Challenge: Reproduce each line of the material exactly, minus any picture.

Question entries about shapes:
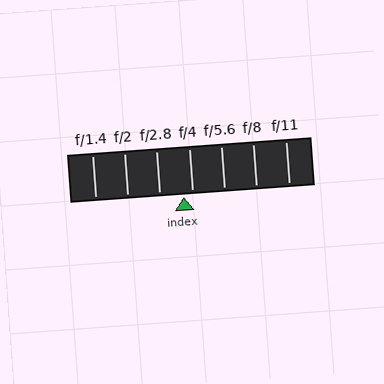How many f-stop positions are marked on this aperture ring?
There are 7 f-stop positions marked.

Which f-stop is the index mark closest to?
The index mark is closest to f/4.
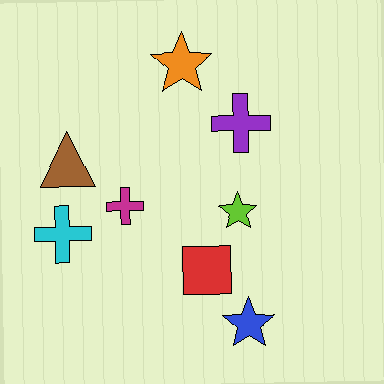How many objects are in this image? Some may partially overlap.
There are 8 objects.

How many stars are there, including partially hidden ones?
There are 3 stars.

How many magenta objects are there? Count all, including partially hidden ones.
There is 1 magenta object.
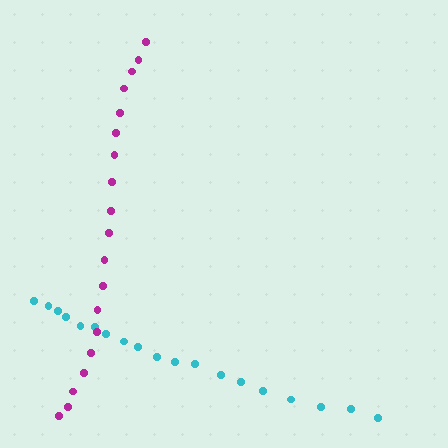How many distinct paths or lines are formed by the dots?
There are 2 distinct paths.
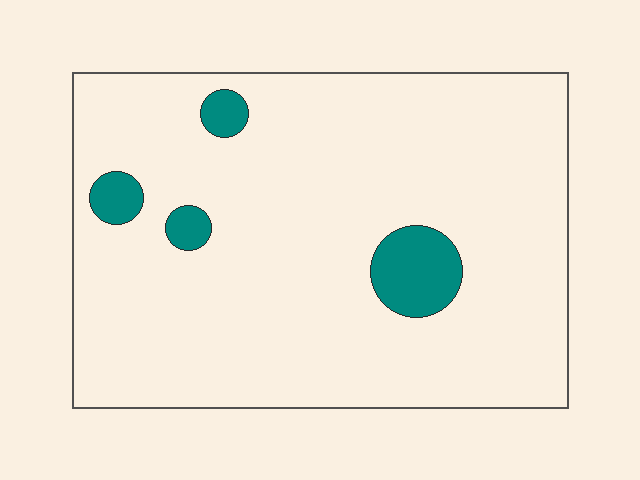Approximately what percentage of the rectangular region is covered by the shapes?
Approximately 10%.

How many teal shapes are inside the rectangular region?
4.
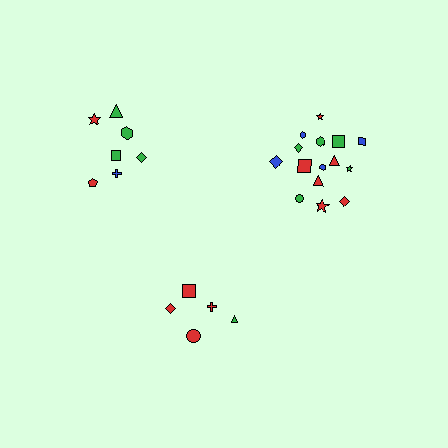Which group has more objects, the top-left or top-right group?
The top-right group.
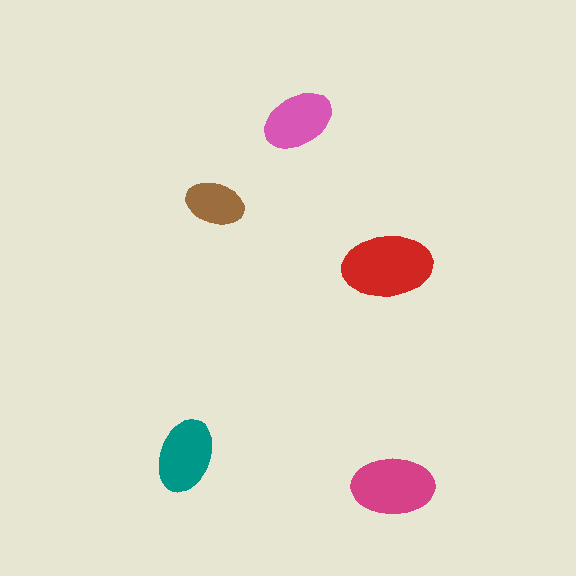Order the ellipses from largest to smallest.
the red one, the magenta one, the teal one, the pink one, the brown one.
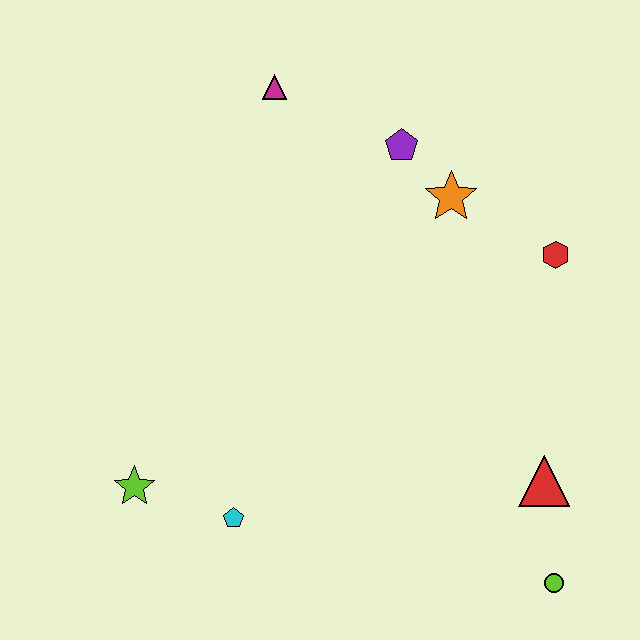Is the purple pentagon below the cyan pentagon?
No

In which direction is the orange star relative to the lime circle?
The orange star is above the lime circle.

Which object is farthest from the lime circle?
The magenta triangle is farthest from the lime circle.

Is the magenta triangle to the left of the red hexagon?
Yes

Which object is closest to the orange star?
The purple pentagon is closest to the orange star.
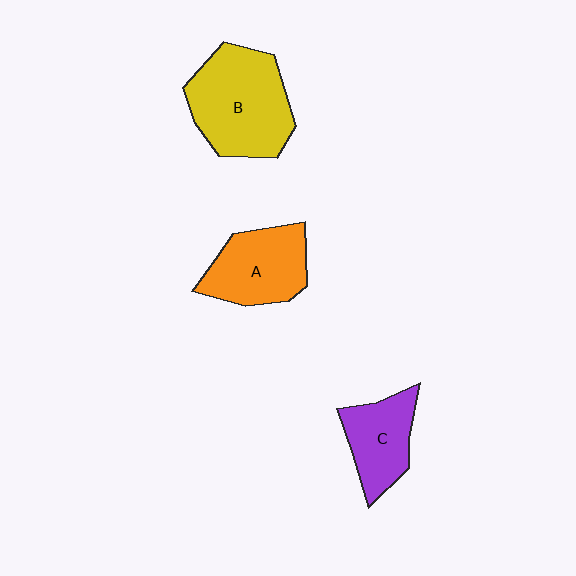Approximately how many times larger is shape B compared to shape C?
Approximately 1.7 times.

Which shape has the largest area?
Shape B (yellow).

Output for this exercise:
How many f-stop positions are marked on this aperture ring?
There are 7 f-stop positions marked.

Which f-stop is the index mark closest to?
The index mark is closest to f/4.
How many objects are in this image? Some may partially overlap.
There are 8 objects.

How many stars are there, including partially hidden ones?
There are 3 stars.

How many magenta objects are there? Count all, including partially hidden ones.
There is 1 magenta object.
How many distinct paths or lines are formed by the dots?
There are 2 distinct paths.
Approximately what percentage of the rectangular region is covered by the shapes?
Approximately 10%.

How many teal shapes are inside the rectangular region?
4.
Which group has more objects, the top-left or top-right group?
The top-right group.
Order the ellipses from largest to smallest.
the red one, the magenta one, the teal one, the pink one, the brown one.
Is the purple pentagon below the cyan pentagon?
No

In which direction is the orange star relative to the lime circle?
The orange star is above the lime circle.

Which object is farthest from the lime circle?
The magenta triangle is farthest from the lime circle.

Is the magenta triangle to the left of the red hexagon?
Yes

Which object is closest to the orange star?
The purple pentagon is closest to the orange star.
Approximately how many times larger is shape B compared to shape C?
Approximately 1.7 times.

Which shape has the largest area?
Shape B (yellow).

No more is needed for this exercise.